■ Problem: Set each entry down verbatim, omitting images.

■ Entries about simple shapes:
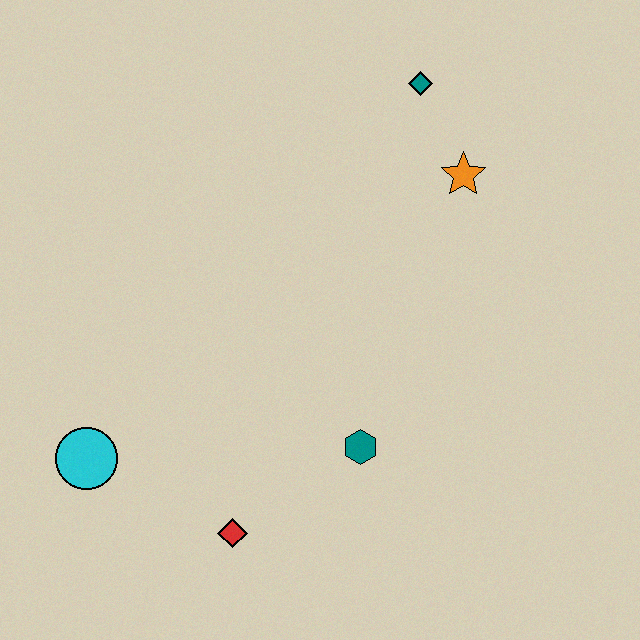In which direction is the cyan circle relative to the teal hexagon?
The cyan circle is to the left of the teal hexagon.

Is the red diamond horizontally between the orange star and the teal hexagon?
No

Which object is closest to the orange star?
The teal diamond is closest to the orange star.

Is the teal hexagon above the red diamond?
Yes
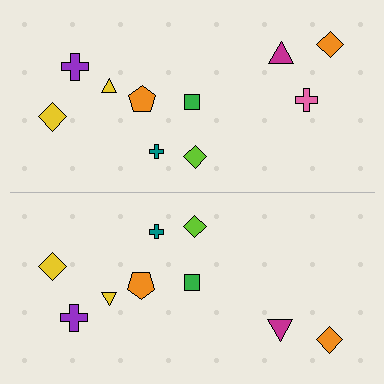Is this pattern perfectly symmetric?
No, the pattern is not perfectly symmetric. A pink cross is missing from the bottom side.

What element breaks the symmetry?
A pink cross is missing from the bottom side.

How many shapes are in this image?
There are 19 shapes in this image.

■ Response to this exercise:
In which direction is the cyan circle relative to the teal hexagon?
The cyan circle is to the left of the teal hexagon.

Is the red diamond horizontally between the orange star and the teal hexagon?
No

Which object is closest to the orange star?
The teal diamond is closest to the orange star.

Is the teal hexagon above the red diamond?
Yes
Is this pattern perfectly symmetric?
No, the pattern is not perfectly symmetric. A pink cross is missing from the bottom side.

What element breaks the symmetry?
A pink cross is missing from the bottom side.

How many shapes are in this image?
There are 19 shapes in this image.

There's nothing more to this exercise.